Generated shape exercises
'''
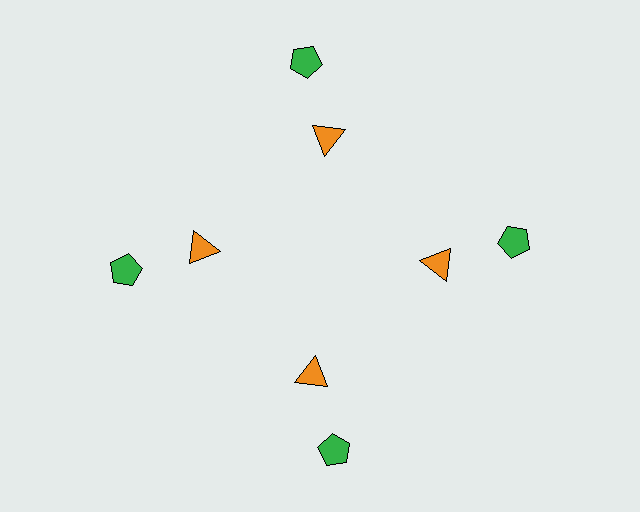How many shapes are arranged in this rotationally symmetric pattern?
There are 8 shapes, arranged in 4 groups of 2.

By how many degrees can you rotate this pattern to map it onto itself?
The pattern maps onto itself every 90 degrees of rotation.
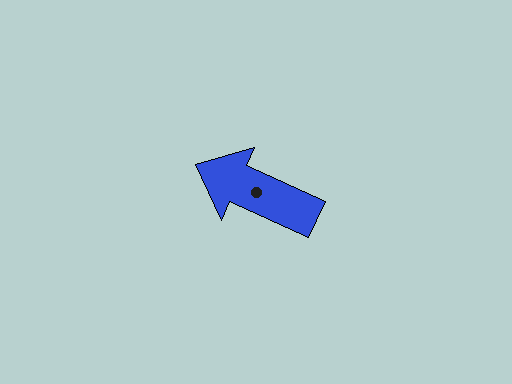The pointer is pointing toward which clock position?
Roughly 10 o'clock.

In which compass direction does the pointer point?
Northwest.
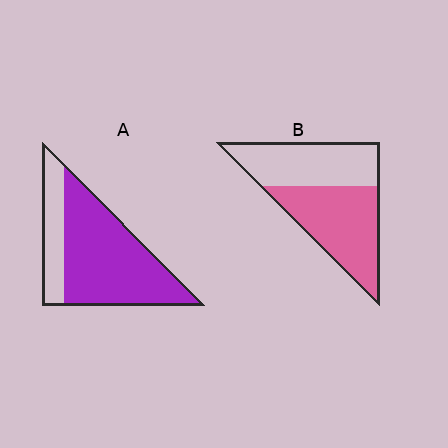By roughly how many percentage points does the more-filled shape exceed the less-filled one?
By roughly 20 percentage points (A over B).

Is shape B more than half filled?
Roughly half.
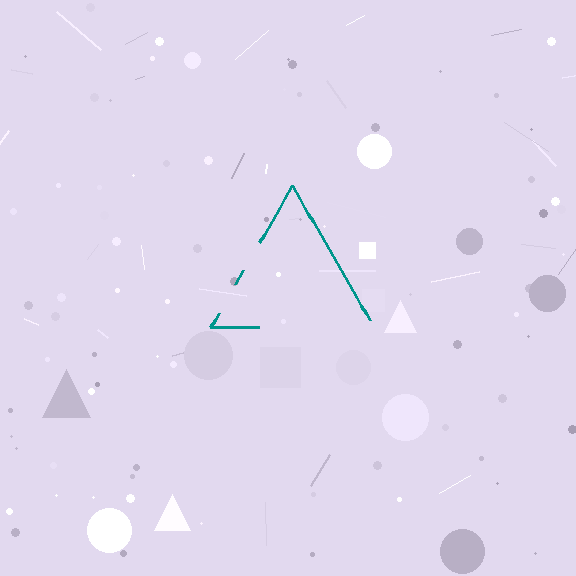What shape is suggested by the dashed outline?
The dashed outline suggests a triangle.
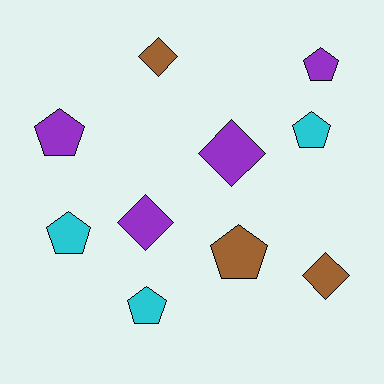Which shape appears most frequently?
Pentagon, with 6 objects.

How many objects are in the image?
There are 10 objects.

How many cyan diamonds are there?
There are no cyan diamonds.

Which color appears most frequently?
Purple, with 4 objects.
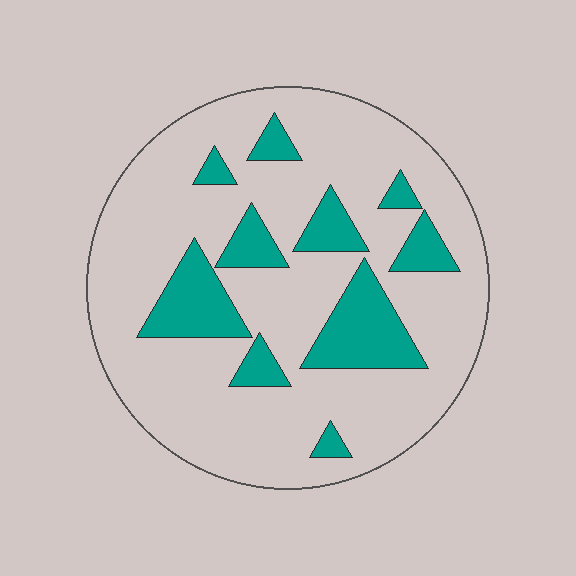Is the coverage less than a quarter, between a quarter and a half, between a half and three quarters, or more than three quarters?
Less than a quarter.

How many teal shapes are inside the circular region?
10.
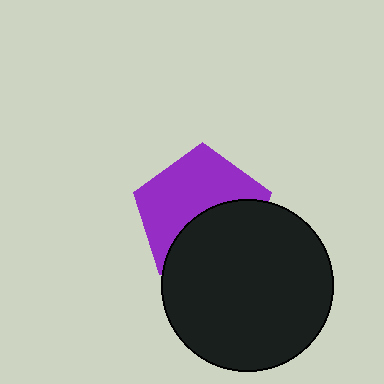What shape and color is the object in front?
The object in front is a black circle.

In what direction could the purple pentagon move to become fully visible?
The purple pentagon could move up. That would shift it out from behind the black circle entirely.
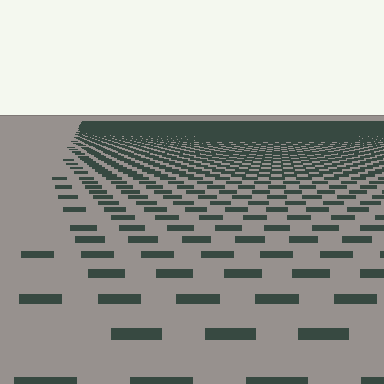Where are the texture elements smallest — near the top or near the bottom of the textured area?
Near the top.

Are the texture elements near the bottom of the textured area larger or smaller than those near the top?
Larger. Near the bottom, elements are closer to the viewer and appear at a bigger on-screen size.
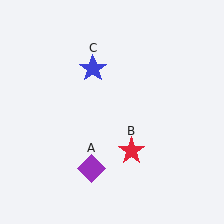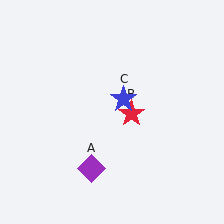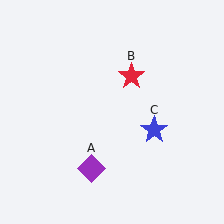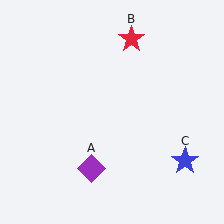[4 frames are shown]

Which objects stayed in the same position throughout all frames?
Purple diamond (object A) remained stationary.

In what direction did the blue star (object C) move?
The blue star (object C) moved down and to the right.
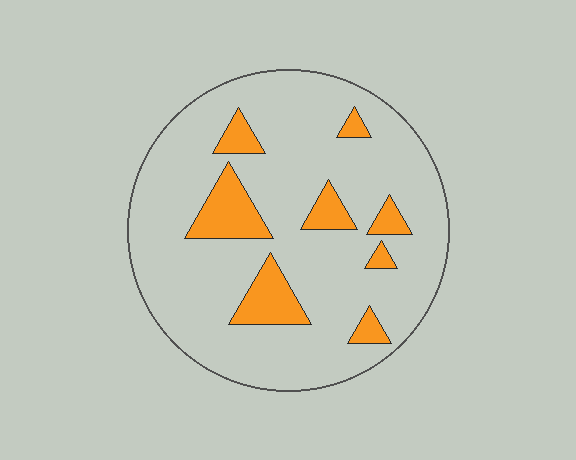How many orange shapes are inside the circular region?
8.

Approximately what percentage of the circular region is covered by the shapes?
Approximately 15%.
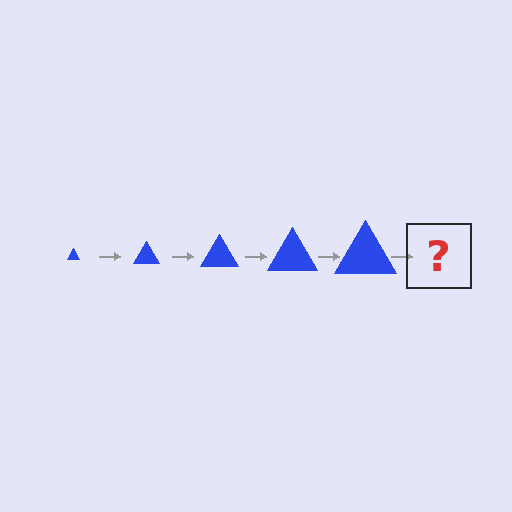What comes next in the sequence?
The next element should be a blue triangle, larger than the previous one.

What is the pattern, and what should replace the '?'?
The pattern is that the triangle gets progressively larger each step. The '?' should be a blue triangle, larger than the previous one.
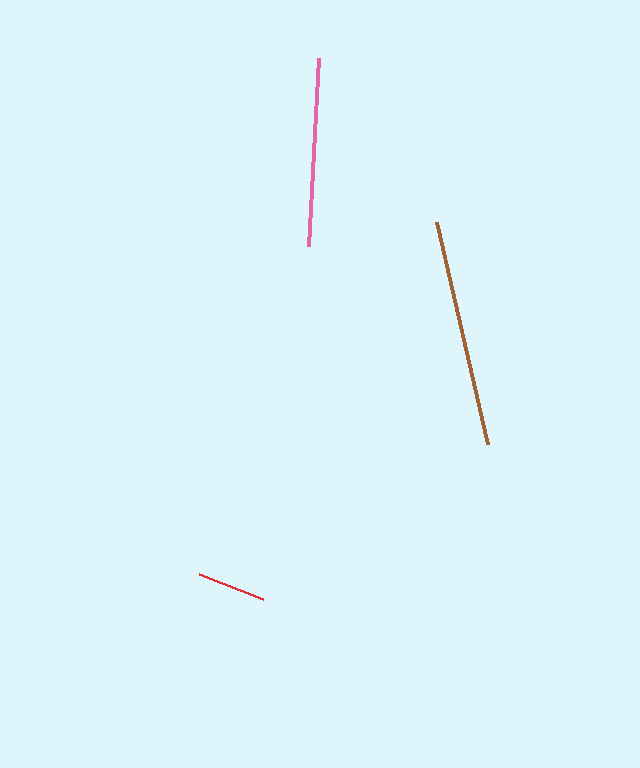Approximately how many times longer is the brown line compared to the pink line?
The brown line is approximately 1.2 times the length of the pink line.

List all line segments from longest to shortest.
From longest to shortest: brown, pink, red.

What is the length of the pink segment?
The pink segment is approximately 188 pixels long.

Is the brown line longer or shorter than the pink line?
The brown line is longer than the pink line.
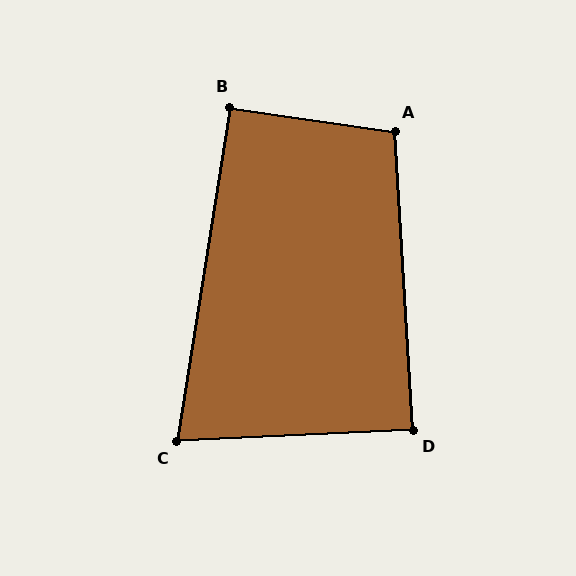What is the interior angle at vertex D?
Approximately 89 degrees (acute, close to a right angle).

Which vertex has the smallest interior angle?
C, at approximately 78 degrees.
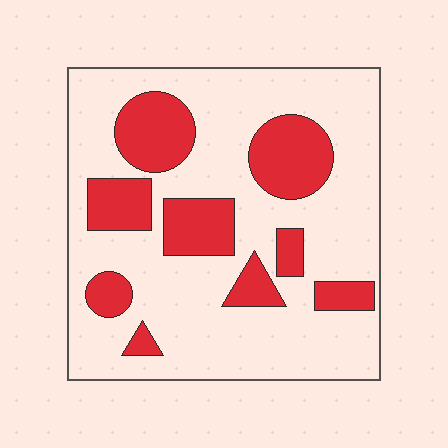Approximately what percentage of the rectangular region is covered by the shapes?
Approximately 25%.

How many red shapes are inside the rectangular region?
9.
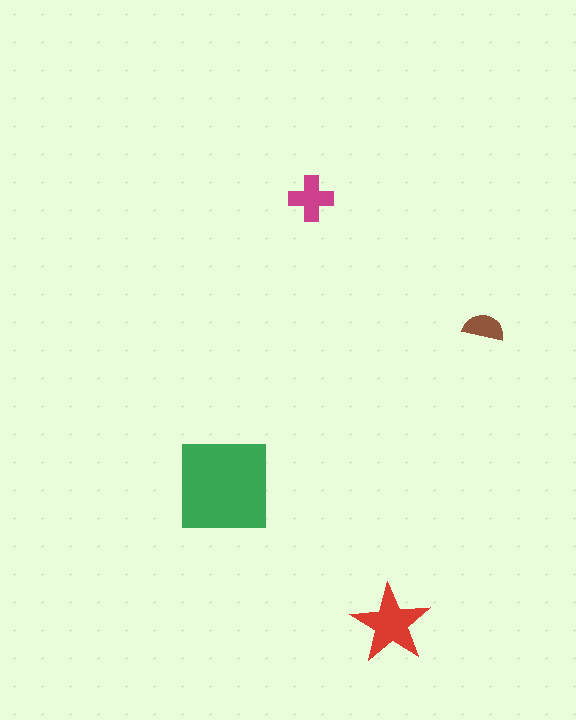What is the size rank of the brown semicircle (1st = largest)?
4th.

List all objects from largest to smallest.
The green square, the red star, the magenta cross, the brown semicircle.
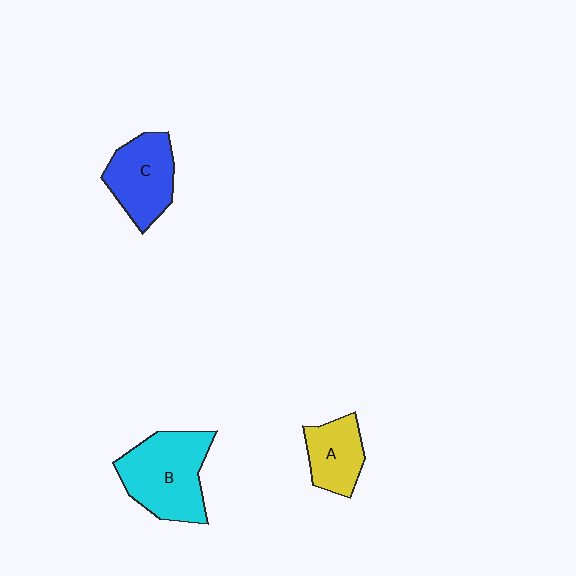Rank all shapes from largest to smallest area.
From largest to smallest: B (cyan), C (blue), A (yellow).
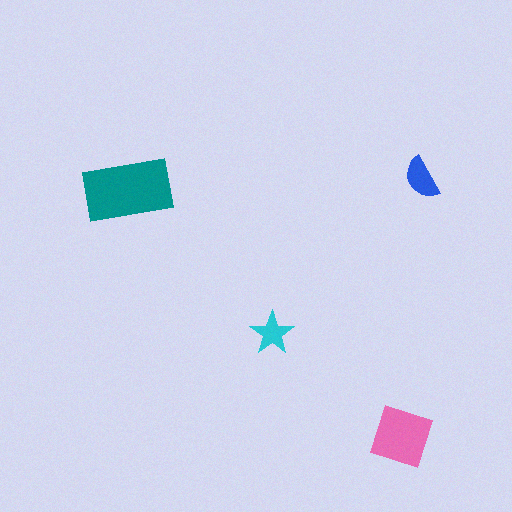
'''
### Exercise instructions
Omit every picture while copying the listing above exactly.

### Written reply
How many shapes are arranged in this rotationally symmetric pattern?
There are 8 shapes, arranged in 4 groups of 2.

By how many degrees can you rotate this pattern to map it onto itself?
The pattern maps onto itself every 90 degrees of rotation.
The pointer is pointing toward which clock position?
Roughly 10 o'clock.

In which compass direction does the pointer point?
Northwest.
By roughly how many percentage points does the more-filled shape exceed the less-filled one?
By roughly 20 percentage points (A over B).

Is shape B more than half filled?
Roughly half.
What shape is suggested by the dashed outline?
The dashed outline suggests a triangle.
Which shape appears most frequently?
Pentagon, with 6 objects.

How many objects are in the image?
There are 10 objects.

How many cyan diamonds are there?
There are no cyan diamonds.

Which color appears most frequently?
Purple, with 4 objects.
Is the coverage less than a quarter, between a quarter and a half, between a half and three quarters, or more than three quarters?
Less than a quarter.

How many teal shapes are inside the circular region?
10.
What shape and color is the object in front?
The object in front is a black circle.

In what direction could the purple pentagon move to become fully visible?
The purple pentagon could move up. That would shift it out from behind the black circle entirely.
Where are the texture elements smallest — near the top or near the bottom of the textured area?
Near the top.

Are the texture elements near the bottom of the textured area larger or smaller than those near the top?
Larger. Near the bottom, elements are closer to the viewer and appear at a bigger on-screen size.
[4 frames are shown]

Which objects stayed in the same position throughout all frames?
Purple diamond (object A) remained stationary.

In what direction did the blue star (object C) move?
The blue star (object C) moved down and to the right.
How many orange shapes are inside the circular region?
8.

Approximately what percentage of the circular region is covered by the shapes?
Approximately 15%.
What comes next in the sequence?
The next element should be a blue triangle, larger than the previous one.

What is the pattern, and what should replace the '?'?
The pattern is that the triangle gets progressively larger each step. The '?' should be a blue triangle, larger than the previous one.
Approximately how many times longer is the brown line compared to the pink line?
The brown line is approximately 1.2 times the length of the pink line.

List all line segments from longest to shortest.
From longest to shortest: brown, pink, red.

What is the length of the pink segment?
The pink segment is approximately 188 pixels long.

Is the brown line longer or shorter than the pink line?
The brown line is longer than the pink line.
What is the interior angle at vertex D?
Approximately 89 degrees (acute, close to a right angle).

Which vertex has the smallest interior angle?
C, at approximately 78 degrees.
Approximately what percentage of the rectangular region is covered by the shapes?
Approximately 25%.

How many red shapes are inside the rectangular region?
9.
What is the size rank of the brown semicircle (1st = largest)?
4th.

List all objects from largest to smallest.
The green square, the red star, the magenta cross, the brown semicircle.
Rank all shapes from largest to smallest area.
From largest to smallest: B (cyan), C (blue), A (yellow).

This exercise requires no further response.